**GOAL:** Can you return, unchanged, the lines from the one that contains "What is the missing element in this pattern?" to the last line, with the pictures left out?

____

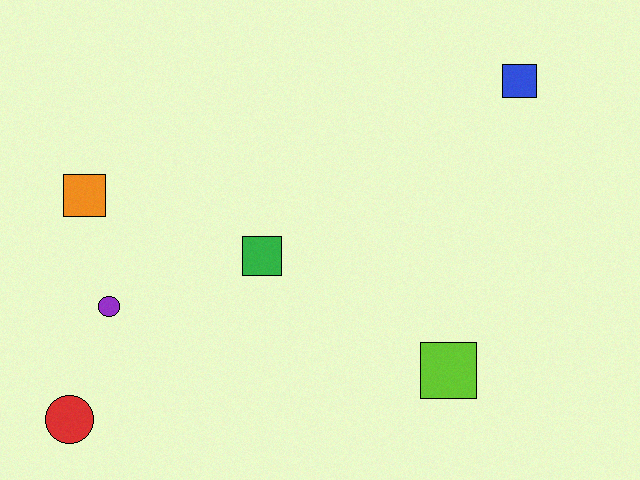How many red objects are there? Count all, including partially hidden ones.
There is 1 red object.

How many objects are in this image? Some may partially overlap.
There are 6 objects.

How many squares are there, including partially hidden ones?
There are 4 squares.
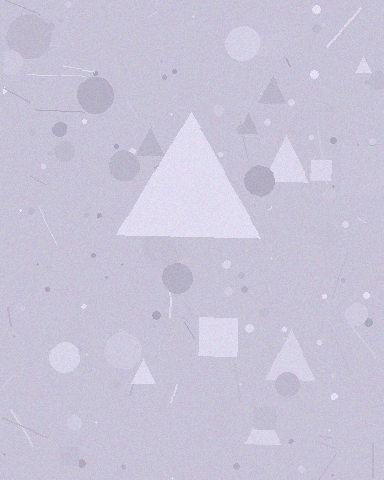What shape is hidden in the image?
A triangle is hidden in the image.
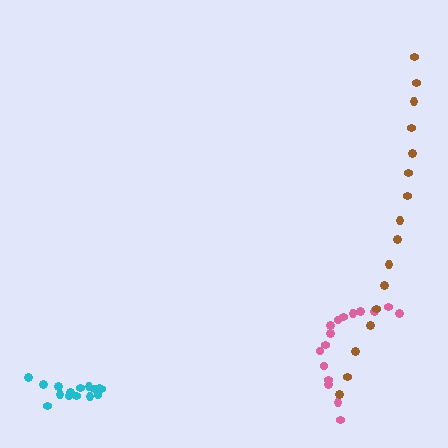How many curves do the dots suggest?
There are 3 distinct paths.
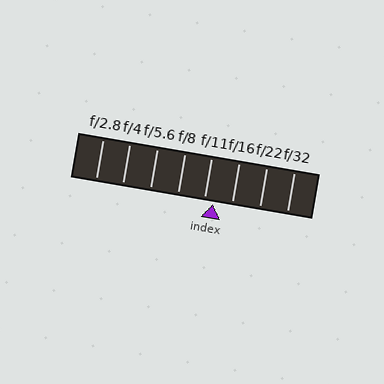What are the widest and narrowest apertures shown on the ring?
The widest aperture shown is f/2.8 and the narrowest is f/32.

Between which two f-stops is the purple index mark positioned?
The index mark is between f/11 and f/16.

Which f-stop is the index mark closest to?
The index mark is closest to f/11.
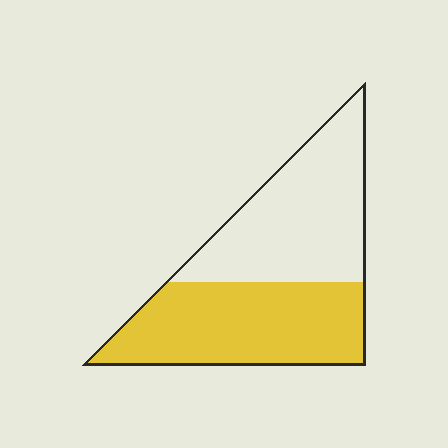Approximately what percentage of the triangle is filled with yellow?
Approximately 50%.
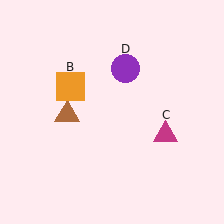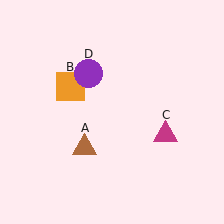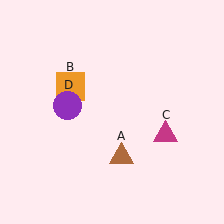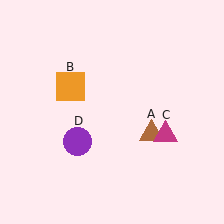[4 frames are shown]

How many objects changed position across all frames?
2 objects changed position: brown triangle (object A), purple circle (object D).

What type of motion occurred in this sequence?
The brown triangle (object A), purple circle (object D) rotated counterclockwise around the center of the scene.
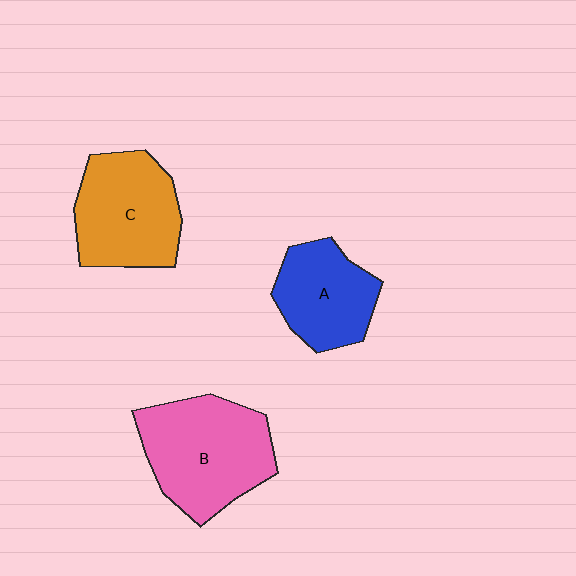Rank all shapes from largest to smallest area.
From largest to smallest: B (pink), C (orange), A (blue).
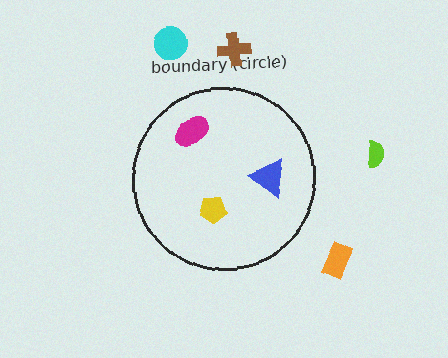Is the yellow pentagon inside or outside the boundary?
Inside.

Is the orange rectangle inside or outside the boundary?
Outside.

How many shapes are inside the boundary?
3 inside, 4 outside.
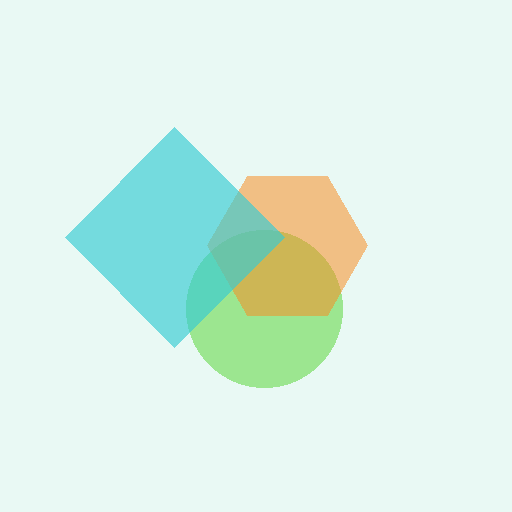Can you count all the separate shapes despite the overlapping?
Yes, there are 3 separate shapes.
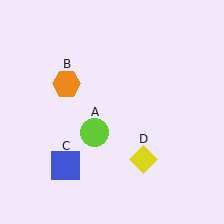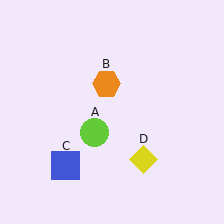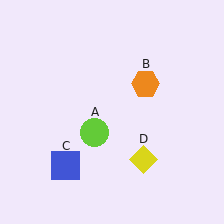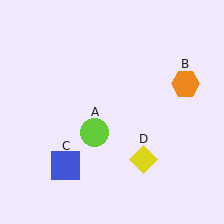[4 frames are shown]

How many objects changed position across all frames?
1 object changed position: orange hexagon (object B).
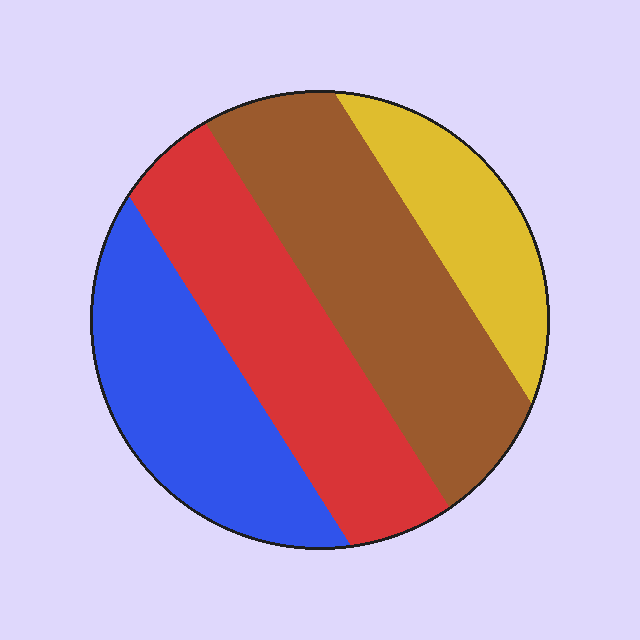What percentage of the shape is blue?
Blue covers 25% of the shape.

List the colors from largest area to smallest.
From largest to smallest: brown, red, blue, yellow.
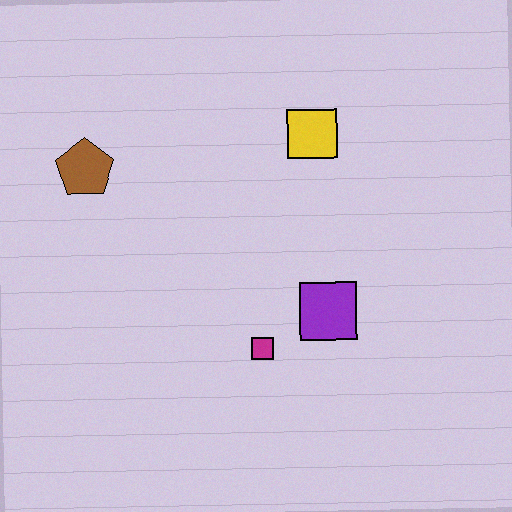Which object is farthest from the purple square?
The brown pentagon is farthest from the purple square.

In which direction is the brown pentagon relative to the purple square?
The brown pentagon is to the left of the purple square.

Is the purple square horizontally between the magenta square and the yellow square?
No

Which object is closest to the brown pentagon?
The yellow square is closest to the brown pentagon.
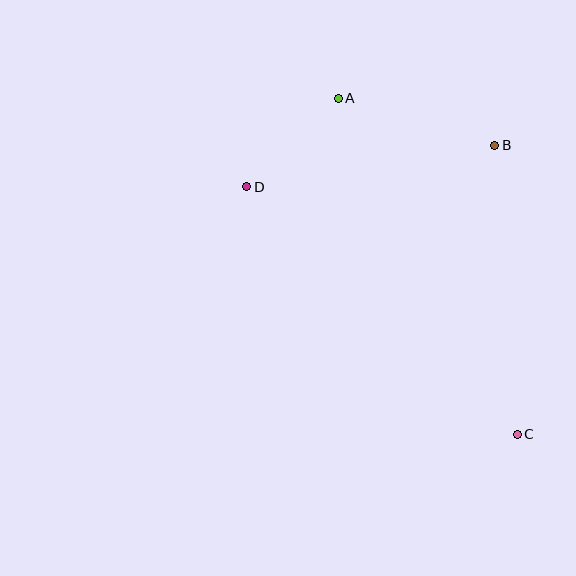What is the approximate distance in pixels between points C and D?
The distance between C and D is approximately 366 pixels.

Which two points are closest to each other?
Points A and D are closest to each other.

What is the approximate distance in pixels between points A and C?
The distance between A and C is approximately 381 pixels.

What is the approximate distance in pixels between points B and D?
The distance between B and D is approximately 252 pixels.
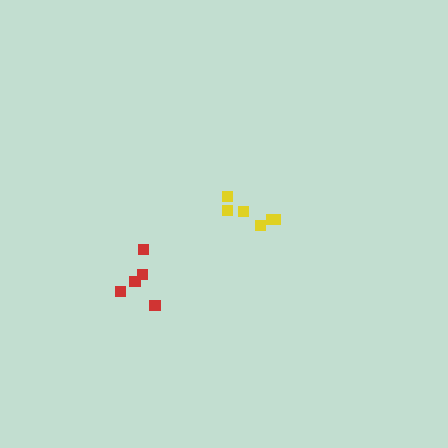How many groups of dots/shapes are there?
There are 2 groups.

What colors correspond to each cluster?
The clusters are colored: yellow, red.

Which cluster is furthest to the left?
The red cluster is leftmost.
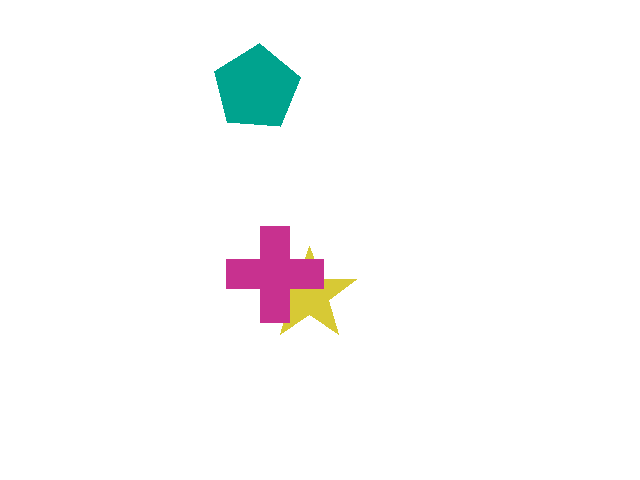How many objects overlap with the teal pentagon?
0 objects overlap with the teal pentagon.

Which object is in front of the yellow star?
The magenta cross is in front of the yellow star.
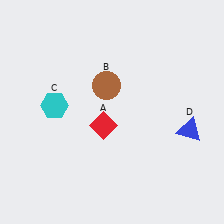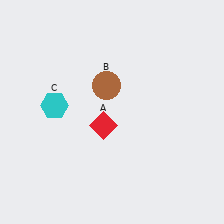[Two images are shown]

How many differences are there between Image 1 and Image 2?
There is 1 difference between the two images.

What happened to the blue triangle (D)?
The blue triangle (D) was removed in Image 2. It was in the bottom-right area of Image 1.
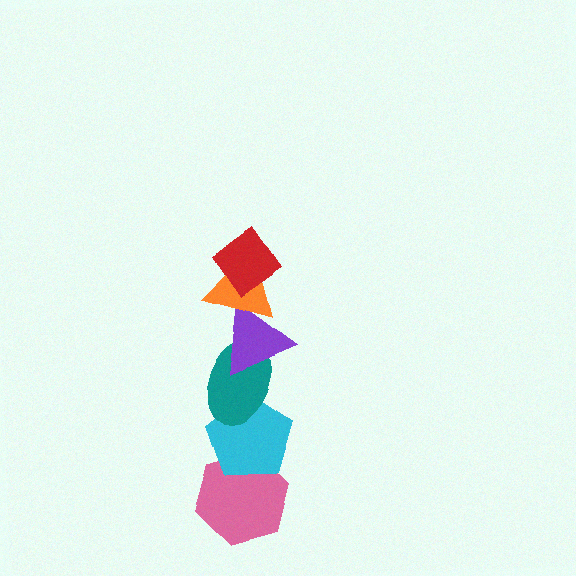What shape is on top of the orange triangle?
The red diamond is on top of the orange triangle.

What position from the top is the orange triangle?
The orange triangle is 2nd from the top.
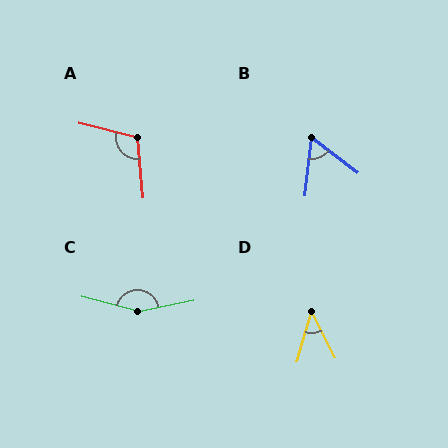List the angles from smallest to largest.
D (43°), B (59°), A (109°), C (154°).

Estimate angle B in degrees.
Approximately 59 degrees.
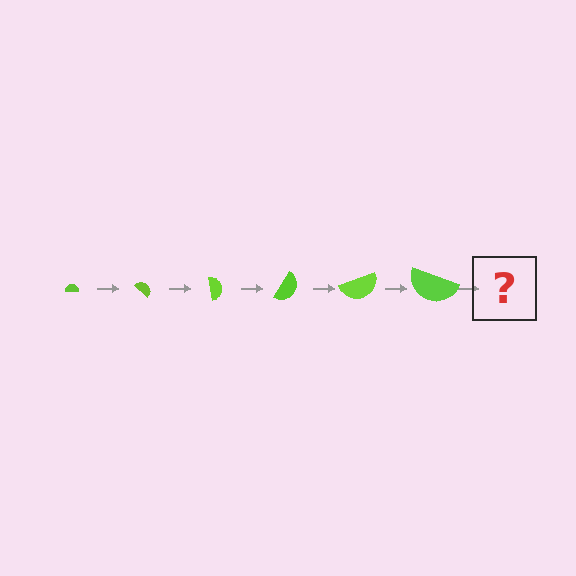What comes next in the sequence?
The next element should be a semicircle, larger than the previous one and rotated 240 degrees clockwise from the start.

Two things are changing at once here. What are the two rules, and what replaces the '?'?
The two rules are that the semicircle grows larger each step and it rotates 40 degrees clockwise each step. The '?' should be a semicircle, larger than the previous one and rotated 240 degrees clockwise from the start.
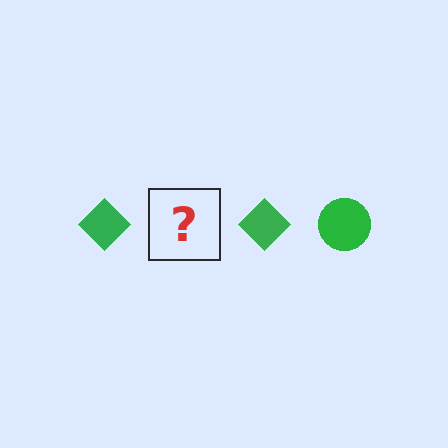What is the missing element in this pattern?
The missing element is a green circle.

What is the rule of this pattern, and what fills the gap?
The rule is that the pattern cycles through diamond, circle shapes in green. The gap should be filled with a green circle.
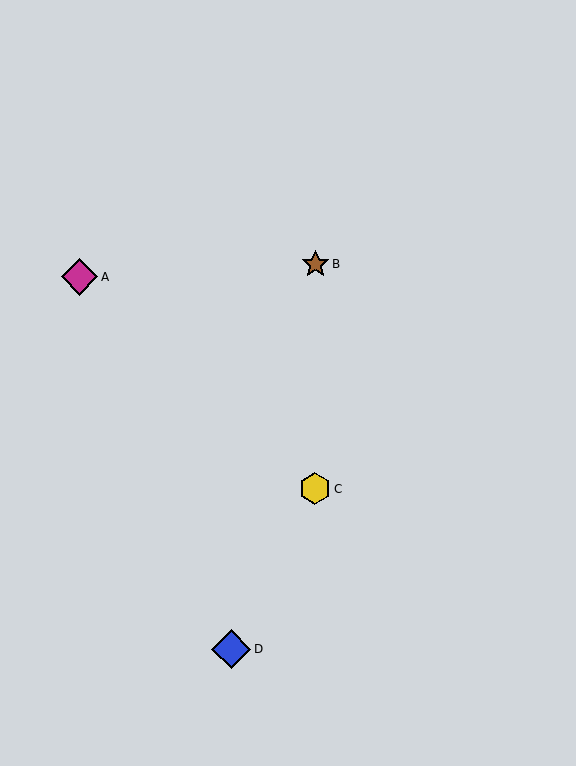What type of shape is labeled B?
Shape B is a brown star.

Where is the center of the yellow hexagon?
The center of the yellow hexagon is at (315, 489).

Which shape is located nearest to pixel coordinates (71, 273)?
The magenta diamond (labeled A) at (79, 277) is nearest to that location.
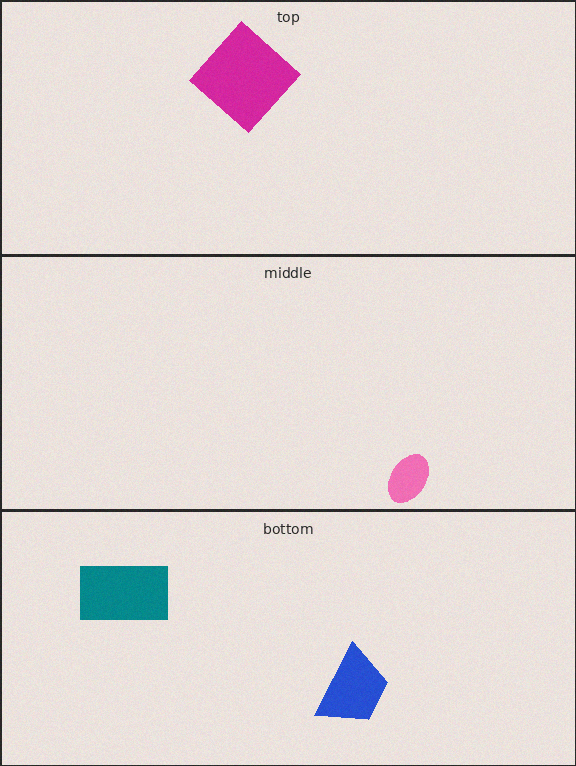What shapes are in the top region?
The magenta diamond.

____

**THE OUTPUT:**
What is the missing element in this pattern?
The missing element is a green circle.

What is the rule of this pattern, and what fills the gap?
The rule is that the pattern cycles through diamond, circle shapes in green. The gap should be filled with a green circle.
What type of shape is labeled B?
Shape B is a brown star.

Where is the center of the yellow hexagon?
The center of the yellow hexagon is at (315, 489).

Which shape is located nearest to pixel coordinates (71, 273)?
The magenta diamond (labeled A) at (79, 277) is nearest to that location.
What shapes are in the top region?
The magenta diamond.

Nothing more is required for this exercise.